**SHORT TASK**. Quote the lines below from the one containing "[3 frames are shown]" to the final line, both ends included; exclude the pictures.

**RAW RECORDS**.
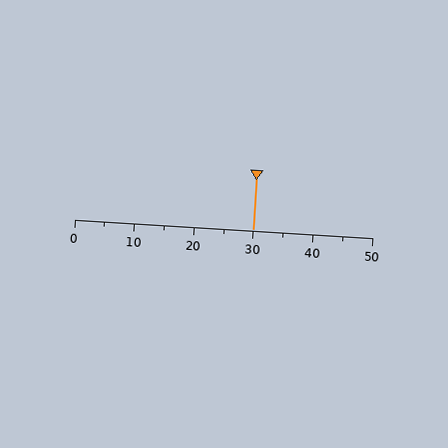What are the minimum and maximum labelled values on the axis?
The axis runs from 0 to 50.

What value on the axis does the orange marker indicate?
The marker indicates approximately 30.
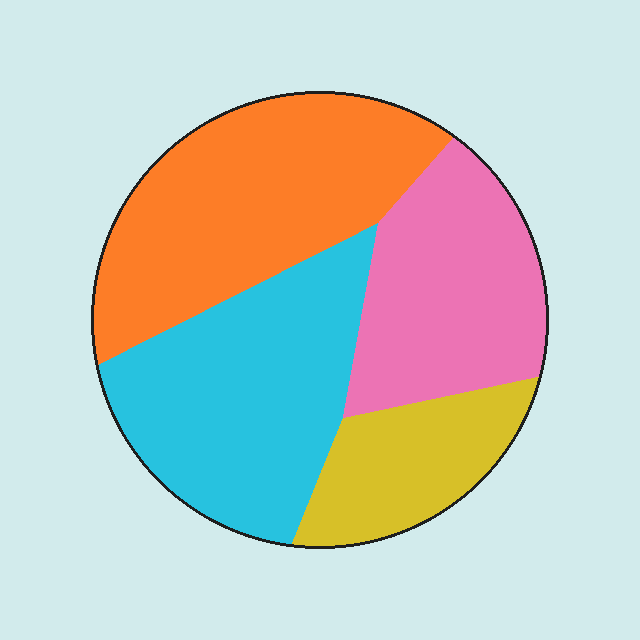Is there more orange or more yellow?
Orange.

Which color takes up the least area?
Yellow, at roughly 15%.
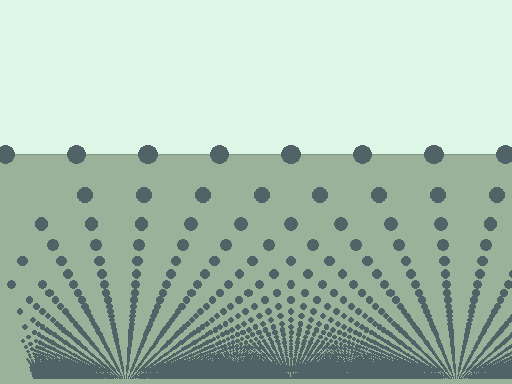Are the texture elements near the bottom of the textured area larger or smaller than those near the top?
Smaller. The gradient is inverted — elements near the bottom are smaller and denser.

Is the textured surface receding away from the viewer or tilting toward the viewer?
The surface appears to tilt toward the viewer. Texture elements get larger and sparser toward the top.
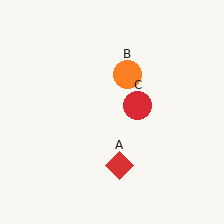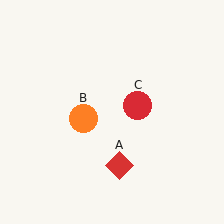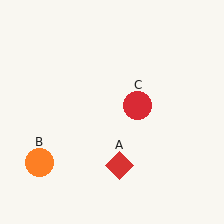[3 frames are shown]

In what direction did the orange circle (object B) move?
The orange circle (object B) moved down and to the left.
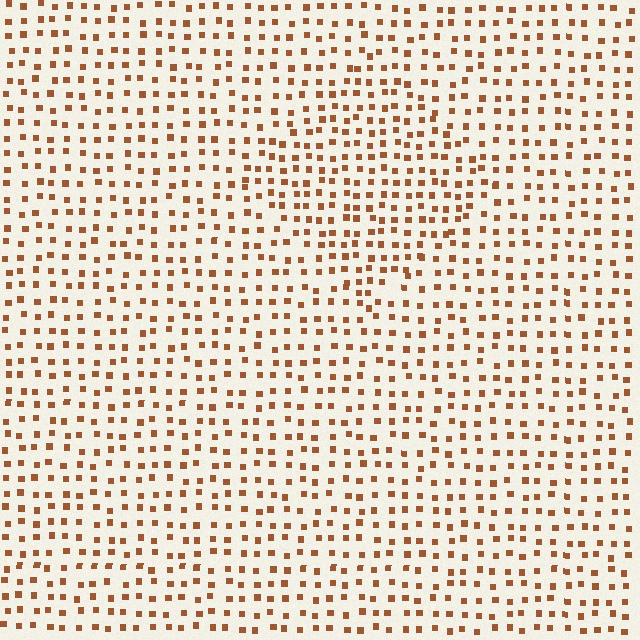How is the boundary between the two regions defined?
The boundary is defined by a change in element density (approximately 1.4x ratio). All elements are the same color, size, and shape.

**CORRECT RESPONSE**.
[3 frames are shown]

In what direction did the orange circle (object B) move?
The orange circle (object B) moved down and to the left.
How is the boundary between the two regions defined?
The boundary is defined by a change in element density (approximately 1.4x ratio). All elements are the same color, size, and shape.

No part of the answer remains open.